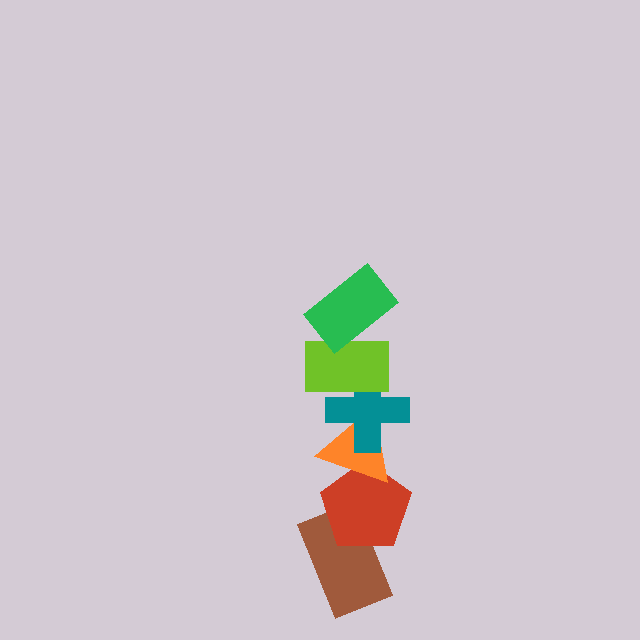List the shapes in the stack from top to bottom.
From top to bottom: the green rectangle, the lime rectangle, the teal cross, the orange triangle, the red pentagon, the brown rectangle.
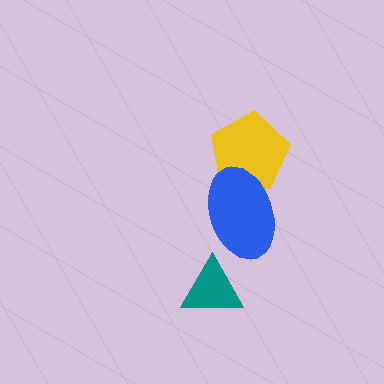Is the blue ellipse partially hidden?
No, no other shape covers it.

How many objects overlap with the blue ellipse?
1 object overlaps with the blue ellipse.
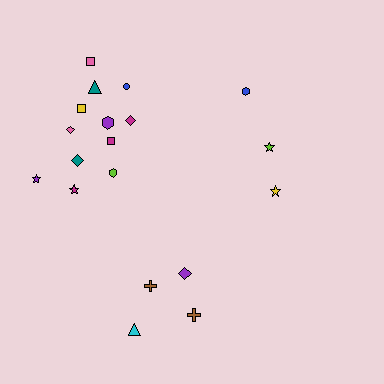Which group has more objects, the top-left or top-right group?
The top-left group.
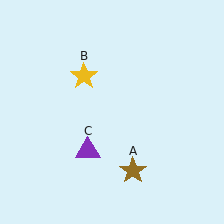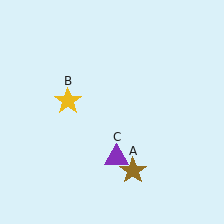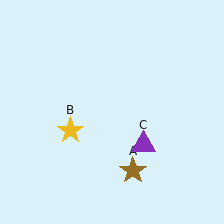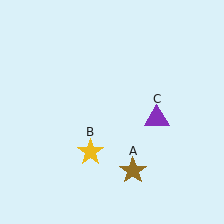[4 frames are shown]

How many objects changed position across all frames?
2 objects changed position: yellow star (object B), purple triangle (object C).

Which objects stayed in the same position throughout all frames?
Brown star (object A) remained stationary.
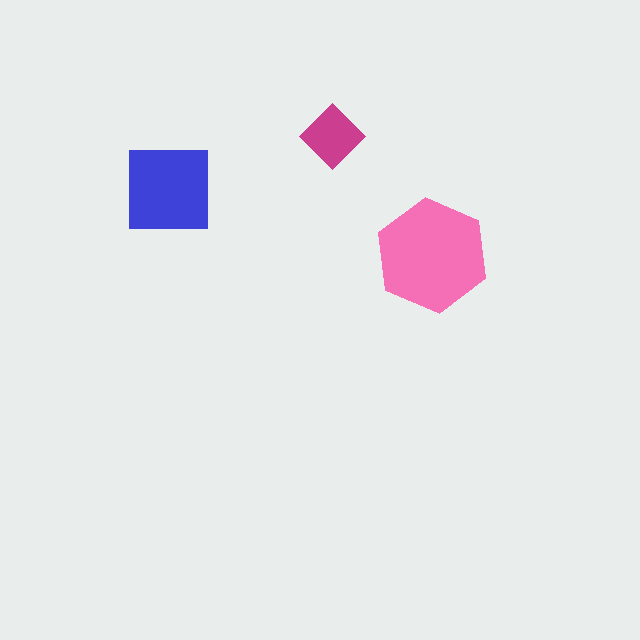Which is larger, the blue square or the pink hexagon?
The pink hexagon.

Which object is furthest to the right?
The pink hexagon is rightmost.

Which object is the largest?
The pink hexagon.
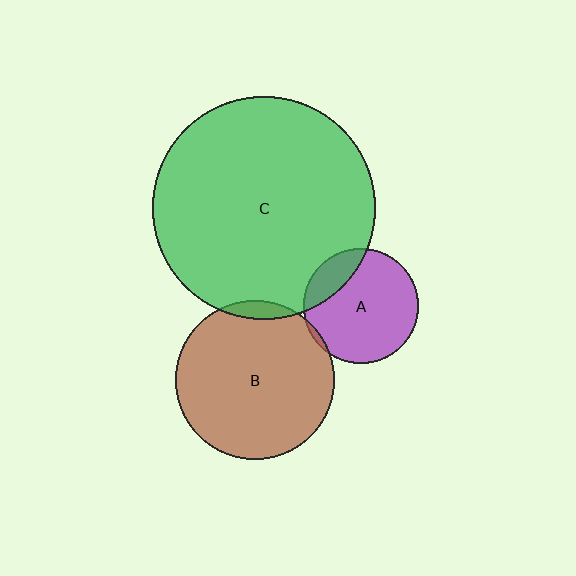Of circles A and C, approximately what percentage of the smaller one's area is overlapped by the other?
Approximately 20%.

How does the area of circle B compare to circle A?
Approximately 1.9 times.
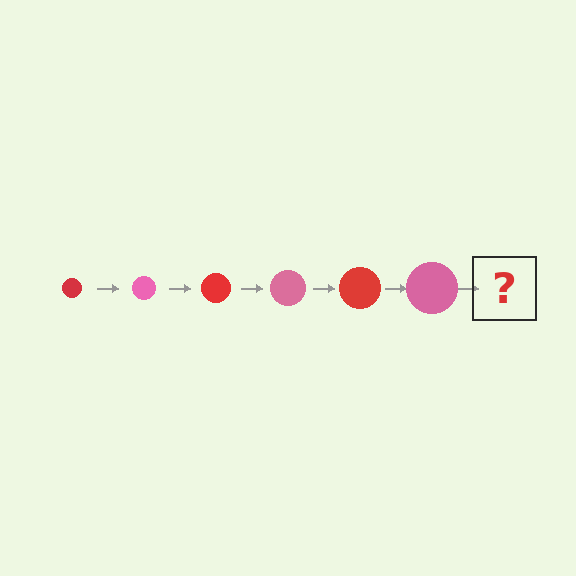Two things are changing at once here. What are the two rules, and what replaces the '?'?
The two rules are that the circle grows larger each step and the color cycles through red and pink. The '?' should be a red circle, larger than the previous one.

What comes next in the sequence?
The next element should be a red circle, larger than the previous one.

**WRITTEN REQUEST**
Take the entries shown above and quote them verbatim, passing over the pictures.

**RESULT FOR THIS EXERCISE**
List the shapes in the stack from top to bottom.
From top to bottom: the green rectangle, the lime rectangle, the teal cross, the orange triangle, the red pentagon, the brown rectangle.
Is the blue ellipse partially hidden?
No, no other shape covers it.

How many objects overlap with the blue ellipse?
1 object overlaps with the blue ellipse.
Which group has more objects, the top-left or top-right group?
The top-left group.
[4 frames are shown]

How many objects changed position across all frames?
2 objects changed position: yellow star (object B), purple triangle (object C).

Which objects stayed in the same position throughout all frames?
Brown star (object A) remained stationary.
Which is larger, the blue square or the pink hexagon?
The pink hexagon.

Which object is furthest to the right?
The pink hexagon is rightmost.

Which object is the largest?
The pink hexagon.
Of circles A and C, approximately what percentage of the smaller one's area is overlapped by the other?
Approximately 20%.

How does the area of circle B compare to circle A?
Approximately 1.9 times.
Two things are changing at once here. What are the two rules, and what replaces the '?'?
The two rules are that the circle grows larger each step and the color cycles through red and pink. The '?' should be a red circle, larger than the previous one.

What comes next in the sequence?
The next element should be a red circle, larger than the previous one.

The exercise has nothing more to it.